PROVIDED DATA:

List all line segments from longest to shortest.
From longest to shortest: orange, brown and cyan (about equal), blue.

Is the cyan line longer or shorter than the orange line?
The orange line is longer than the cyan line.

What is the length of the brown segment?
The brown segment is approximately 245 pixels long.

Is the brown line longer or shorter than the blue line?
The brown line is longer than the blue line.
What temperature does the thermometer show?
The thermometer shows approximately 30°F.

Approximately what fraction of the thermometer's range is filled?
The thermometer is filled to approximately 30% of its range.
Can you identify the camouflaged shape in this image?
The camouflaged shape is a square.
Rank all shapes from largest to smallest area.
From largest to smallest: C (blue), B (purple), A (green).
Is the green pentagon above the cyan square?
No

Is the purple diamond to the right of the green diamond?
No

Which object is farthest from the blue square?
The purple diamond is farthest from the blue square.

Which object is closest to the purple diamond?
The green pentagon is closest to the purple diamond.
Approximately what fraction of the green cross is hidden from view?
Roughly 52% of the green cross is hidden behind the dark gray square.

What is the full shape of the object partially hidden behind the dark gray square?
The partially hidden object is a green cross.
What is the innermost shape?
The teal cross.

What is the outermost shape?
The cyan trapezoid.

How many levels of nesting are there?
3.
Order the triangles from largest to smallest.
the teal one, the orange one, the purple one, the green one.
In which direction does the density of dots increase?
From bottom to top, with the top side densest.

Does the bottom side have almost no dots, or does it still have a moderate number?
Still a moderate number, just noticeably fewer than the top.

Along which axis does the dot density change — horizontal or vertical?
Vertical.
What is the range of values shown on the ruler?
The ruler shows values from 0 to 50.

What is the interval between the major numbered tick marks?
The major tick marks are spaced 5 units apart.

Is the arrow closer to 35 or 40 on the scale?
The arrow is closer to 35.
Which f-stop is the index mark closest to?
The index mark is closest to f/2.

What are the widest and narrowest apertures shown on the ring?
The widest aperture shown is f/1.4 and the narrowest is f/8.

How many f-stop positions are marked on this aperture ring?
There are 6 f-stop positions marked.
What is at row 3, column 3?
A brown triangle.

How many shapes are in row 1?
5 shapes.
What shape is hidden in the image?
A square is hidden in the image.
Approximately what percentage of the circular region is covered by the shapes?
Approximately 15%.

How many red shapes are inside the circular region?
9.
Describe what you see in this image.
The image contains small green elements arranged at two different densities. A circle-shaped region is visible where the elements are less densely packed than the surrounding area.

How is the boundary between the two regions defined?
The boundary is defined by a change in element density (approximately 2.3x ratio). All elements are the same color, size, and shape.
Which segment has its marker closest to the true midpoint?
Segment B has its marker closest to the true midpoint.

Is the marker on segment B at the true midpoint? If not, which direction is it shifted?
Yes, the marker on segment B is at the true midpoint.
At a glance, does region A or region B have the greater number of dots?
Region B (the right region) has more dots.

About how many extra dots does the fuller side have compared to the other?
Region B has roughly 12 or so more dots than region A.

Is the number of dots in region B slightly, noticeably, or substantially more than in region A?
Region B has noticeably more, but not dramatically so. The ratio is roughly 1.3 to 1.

EXERCISE DIRECTIONS:
Beginning at the line that contains "Which segment has", retype each line of the listing up to and including the last one, exactly as it stands, and nothing else.

FULL ANSWER:
Which segment has its marker closest to the true midpoint?
Segment B has its marker closest to the true midpoint.

Is the marker on segment B at the true midpoint? If not, which direction is it shifted?
Yes, the marker on segment B is at the true midpoint.
At a glance, does region A or region B have the greater number of dots?
Region B (the right region) has more dots.

About how many extra dots does the fuller side have compared to the other?
Region B has roughly 12 or so more dots than region A.

Is the number of dots in region B slightly, noticeably, or substantially more than in region A?
Region B has noticeably more, but not dramatically so. The ratio is roughly 1.3 to 1.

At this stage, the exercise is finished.